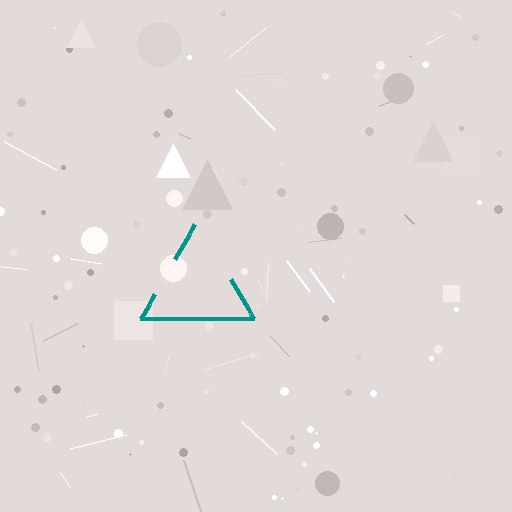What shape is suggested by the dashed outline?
The dashed outline suggests a triangle.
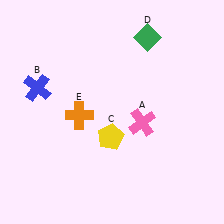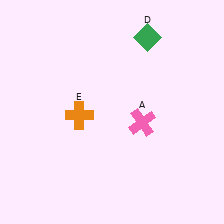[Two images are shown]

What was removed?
The yellow pentagon (C), the blue cross (B) were removed in Image 2.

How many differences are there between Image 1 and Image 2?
There are 2 differences between the two images.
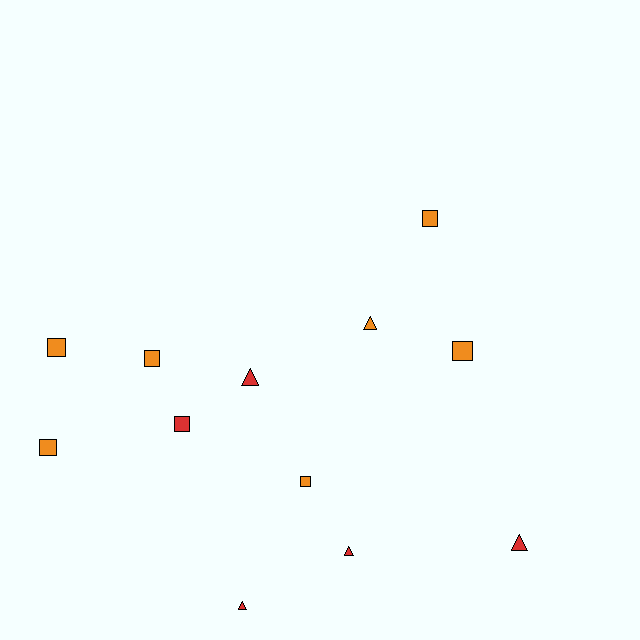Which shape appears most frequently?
Square, with 7 objects.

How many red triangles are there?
There are 4 red triangles.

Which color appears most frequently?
Orange, with 7 objects.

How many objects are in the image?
There are 12 objects.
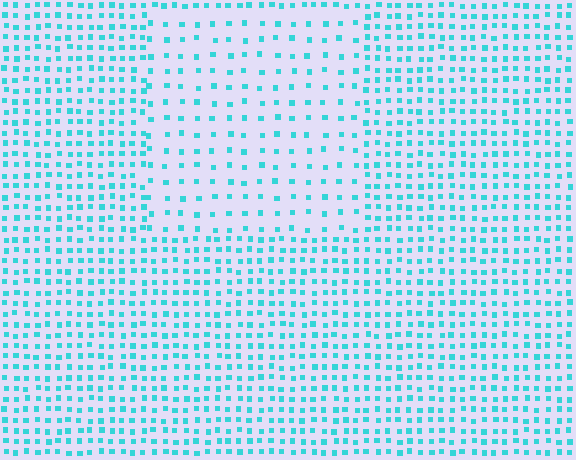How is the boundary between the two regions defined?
The boundary is defined by a change in element density (approximately 2.2x ratio). All elements are the same color, size, and shape.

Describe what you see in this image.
The image contains small cyan elements arranged at two different densities. A rectangle-shaped region is visible where the elements are less densely packed than the surrounding area.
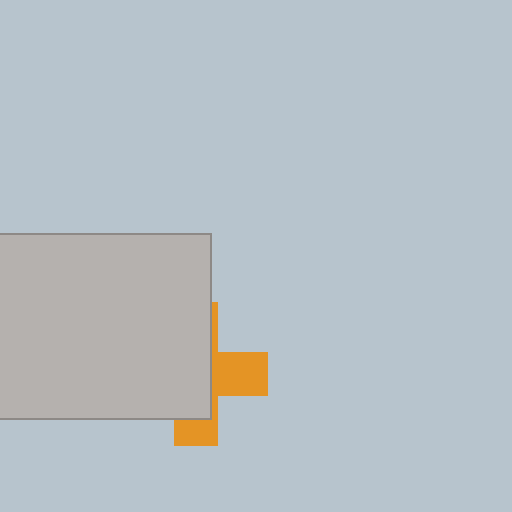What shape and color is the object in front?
The object in front is a light gray rectangle.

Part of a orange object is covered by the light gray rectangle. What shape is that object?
It is a cross.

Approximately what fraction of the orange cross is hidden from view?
Roughly 62% of the orange cross is hidden behind the light gray rectangle.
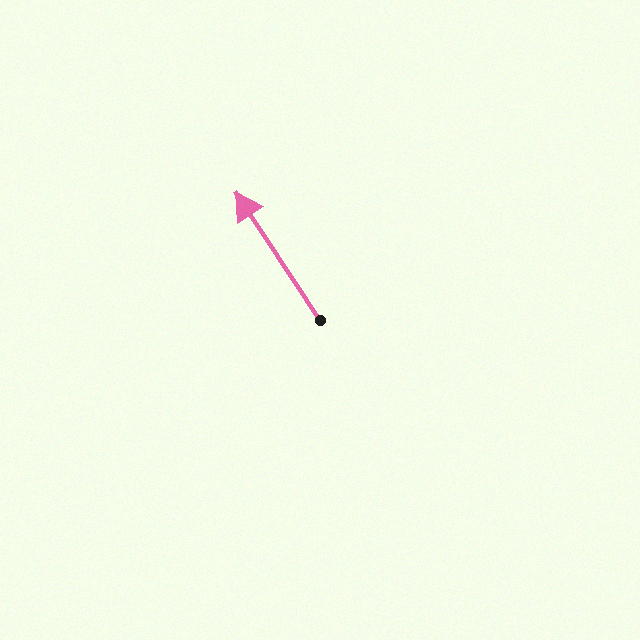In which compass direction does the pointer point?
Northwest.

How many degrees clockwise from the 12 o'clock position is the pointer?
Approximately 327 degrees.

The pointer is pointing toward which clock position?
Roughly 11 o'clock.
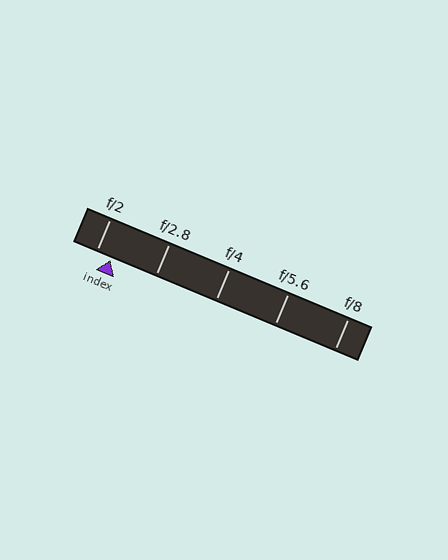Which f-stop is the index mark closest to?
The index mark is closest to f/2.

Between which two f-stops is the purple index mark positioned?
The index mark is between f/2 and f/2.8.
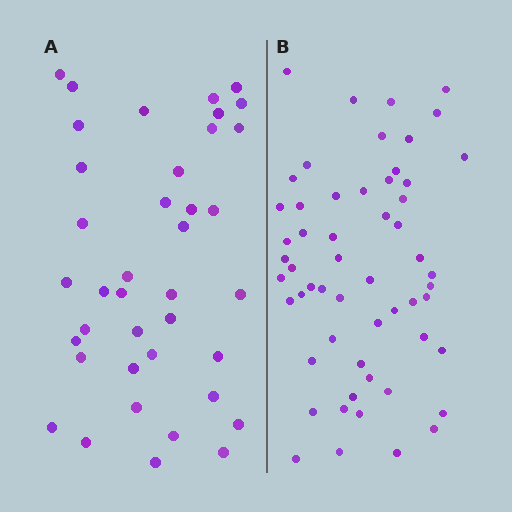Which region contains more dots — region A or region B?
Region B (the right region) has more dots.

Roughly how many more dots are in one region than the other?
Region B has approximately 15 more dots than region A.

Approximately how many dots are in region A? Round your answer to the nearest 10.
About 40 dots. (The exact count is 39, which rounds to 40.)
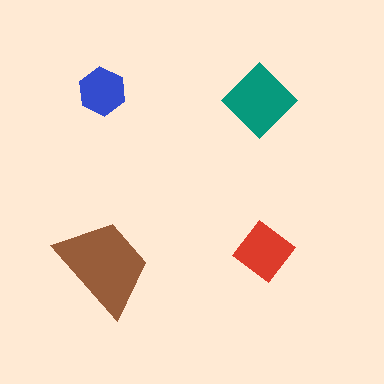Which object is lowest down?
The brown trapezoid is bottommost.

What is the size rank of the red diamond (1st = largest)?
3rd.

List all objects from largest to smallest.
The brown trapezoid, the teal diamond, the red diamond, the blue hexagon.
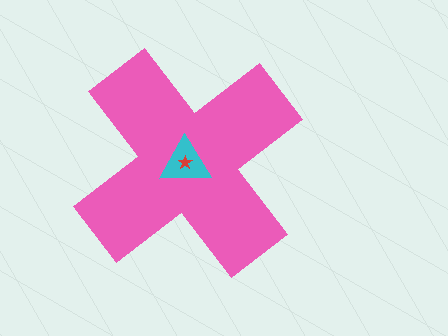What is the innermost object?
The red star.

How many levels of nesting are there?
3.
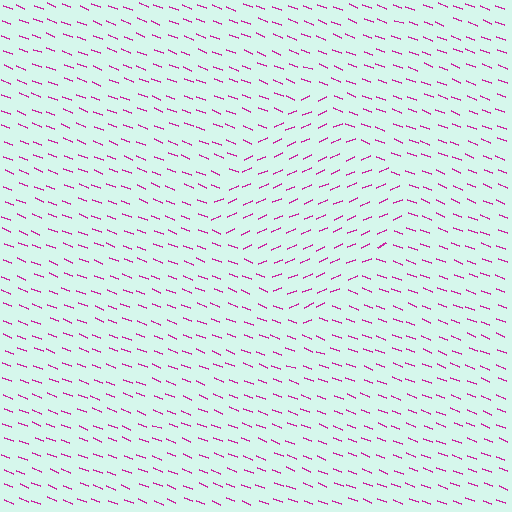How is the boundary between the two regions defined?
The boundary is defined purely by a change in line orientation (approximately 45 degrees difference). All lines are the same color and thickness.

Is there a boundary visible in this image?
Yes, there is a texture boundary formed by a change in line orientation.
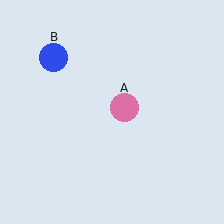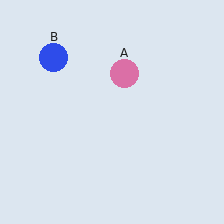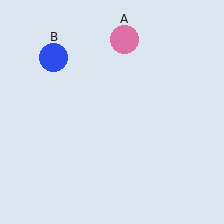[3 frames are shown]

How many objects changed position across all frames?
1 object changed position: pink circle (object A).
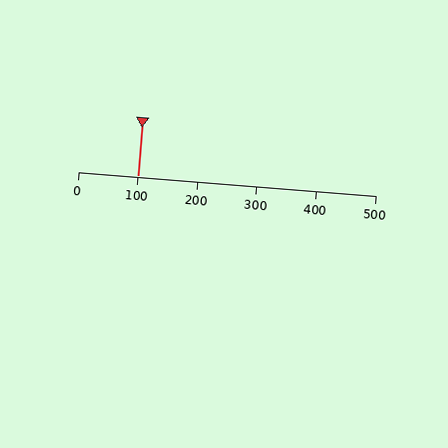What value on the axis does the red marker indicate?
The marker indicates approximately 100.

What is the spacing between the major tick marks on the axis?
The major ticks are spaced 100 apart.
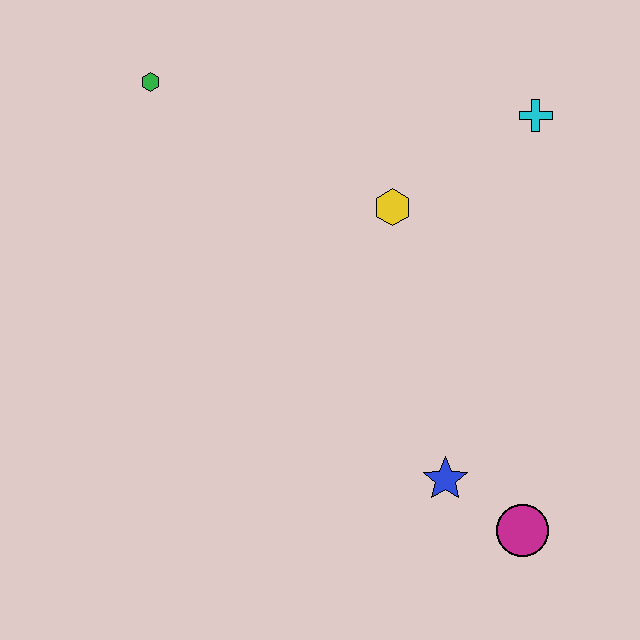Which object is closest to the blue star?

### STATED GOAL
Write out the full listing verbatim, excluding its pictures.

### TASK SOLUTION
What shape is suggested by the dashed outline?
The dashed outline suggests a triangle.
[Two images are shown]

What was removed?
The yellow pentagon (C), the blue cross (B) were removed in Image 2.

How many differences are there between Image 1 and Image 2?
There are 2 differences between the two images.
Which shape appears most frequently?
Square, with 7 objects.

How many red triangles are there?
There are 4 red triangles.

Which color appears most frequently?
Orange, with 7 objects.

How many objects are in the image?
There are 12 objects.
How is the boundary between the two regions defined?
The boundary is defined by a change in element density (approximately 2.2x ratio). All elements are the same color, size, and shape.

Describe what you see in this image.
The image contains small cyan elements arranged at two different densities. A rectangle-shaped region is visible where the elements are less densely packed than the surrounding area.
What shape and color is the object in front?
The object in front is a light gray rectangle.

Part of a orange object is covered by the light gray rectangle. What shape is that object?
It is a cross.

Approximately what fraction of the orange cross is hidden from view?
Roughly 62% of the orange cross is hidden behind the light gray rectangle.
In which compass direction does the pointer point?
Northwest.

How many degrees clockwise from the 12 o'clock position is the pointer?
Approximately 327 degrees.

The pointer is pointing toward which clock position?
Roughly 11 o'clock.
Which f-stop is the index mark closest to?
The index mark is closest to f/2.

Between which two f-stops is the purple index mark positioned?
The index mark is between f/2 and f/2.8.
Which region contains more dots — region A or region B?
Region B (the right region) has more dots.

Roughly how many more dots are in one region than the other?
Region B has approximately 15 more dots than region A.

Approximately how many dots are in region A? Round your answer to the nearest 10.
About 40 dots. (The exact count is 39, which rounds to 40.)
Which object is lowest down?
The brown trapezoid is bottommost.

What is the size rank of the red diamond (1st = largest)?
3rd.

List all objects from largest to smallest.
The brown trapezoid, the teal diamond, the red diamond, the blue hexagon.
What is the innermost object?
The red star.

How many levels of nesting are there?
3.
How is the boundary between the two regions defined?
The boundary is defined purely by a change in line orientation (approximately 45 degrees difference). All lines are the same color and thickness.

Is there a boundary visible in this image?
Yes, there is a texture boundary formed by a change in line orientation.
[3 frames are shown]

How many objects changed position across all frames?
1 object changed position: pink circle (object A).
What value on the axis does the red marker indicate?
The marker indicates approximately 100.

What is the spacing between the major tick marks on the axis?
The major ticks are spaced 100 apart.
Which object is closest to the blue star?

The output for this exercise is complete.